TASK: Below are records; reproduce exactly the lines from the one that has "How many distinct" through the one that has "Does the top", ends included, and nothing more.

Questions about figures and their features:
——————
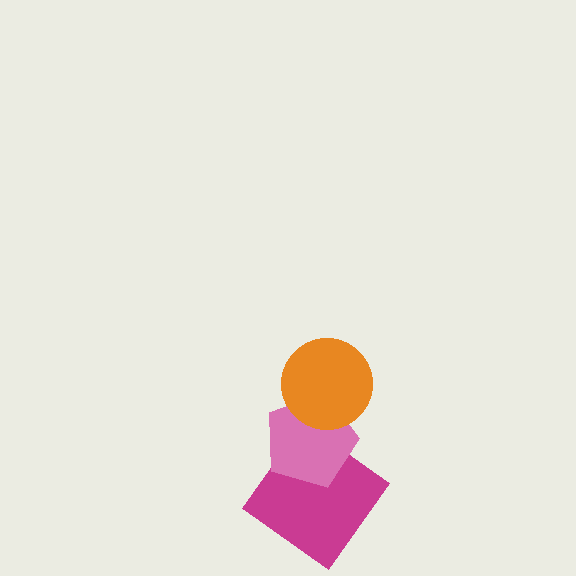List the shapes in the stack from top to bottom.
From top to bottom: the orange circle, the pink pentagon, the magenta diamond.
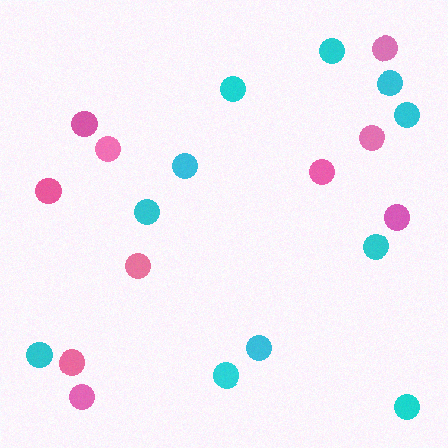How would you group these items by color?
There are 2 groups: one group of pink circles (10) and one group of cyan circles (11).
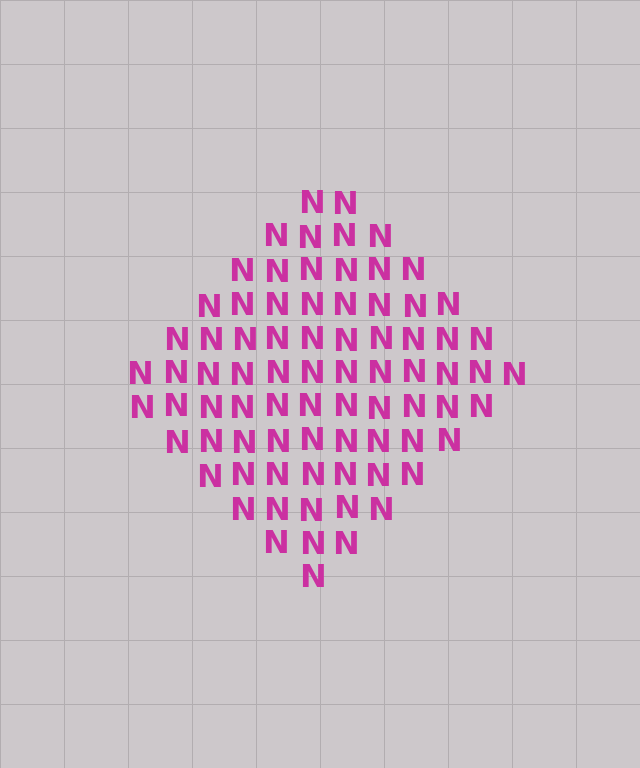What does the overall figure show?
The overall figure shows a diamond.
——————
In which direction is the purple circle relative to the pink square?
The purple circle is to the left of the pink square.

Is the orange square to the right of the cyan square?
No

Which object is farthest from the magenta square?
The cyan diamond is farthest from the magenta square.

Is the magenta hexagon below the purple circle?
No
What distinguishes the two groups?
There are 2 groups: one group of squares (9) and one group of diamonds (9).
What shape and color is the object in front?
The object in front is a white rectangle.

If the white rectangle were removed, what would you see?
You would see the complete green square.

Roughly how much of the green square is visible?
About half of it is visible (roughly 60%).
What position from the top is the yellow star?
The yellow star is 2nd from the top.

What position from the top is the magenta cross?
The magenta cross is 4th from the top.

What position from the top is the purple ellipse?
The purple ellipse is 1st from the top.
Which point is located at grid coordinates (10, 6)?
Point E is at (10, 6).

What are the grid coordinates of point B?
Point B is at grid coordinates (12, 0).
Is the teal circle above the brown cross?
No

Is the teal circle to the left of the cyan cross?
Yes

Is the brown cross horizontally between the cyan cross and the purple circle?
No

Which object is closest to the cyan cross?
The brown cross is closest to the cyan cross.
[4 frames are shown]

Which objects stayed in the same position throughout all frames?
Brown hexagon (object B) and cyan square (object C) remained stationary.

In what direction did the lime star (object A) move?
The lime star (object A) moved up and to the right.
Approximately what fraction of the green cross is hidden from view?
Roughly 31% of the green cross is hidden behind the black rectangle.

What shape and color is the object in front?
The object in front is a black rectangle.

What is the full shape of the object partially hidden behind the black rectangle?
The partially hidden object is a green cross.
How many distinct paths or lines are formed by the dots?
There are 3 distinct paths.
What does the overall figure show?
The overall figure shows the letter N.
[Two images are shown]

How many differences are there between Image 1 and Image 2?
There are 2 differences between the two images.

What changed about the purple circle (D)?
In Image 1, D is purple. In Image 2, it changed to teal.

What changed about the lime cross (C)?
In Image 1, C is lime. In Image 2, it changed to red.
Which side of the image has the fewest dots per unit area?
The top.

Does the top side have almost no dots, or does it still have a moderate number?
——————
EXERCISE ANSWER:
How many distinct paths or lines are formed by the dots?
There are 3 distinct paths.
What does the overall figure show?
The overall figure shows the letter N.
[Two images are shown]

How many differences are there between Image 1 and Image 2?
There are 2 differences between the two images.

What changed about the purple circle (D)?
In Image 1, D is purple. In Image 2, it changed to teal.

What changed about the lime cross (C)?
In Image 1, C is lime. In Image 2, it changed to red.
Which side of the image has the fewest dots per unit area?
The top.

Does the top side have almost no dots, or does it still have a moderate number?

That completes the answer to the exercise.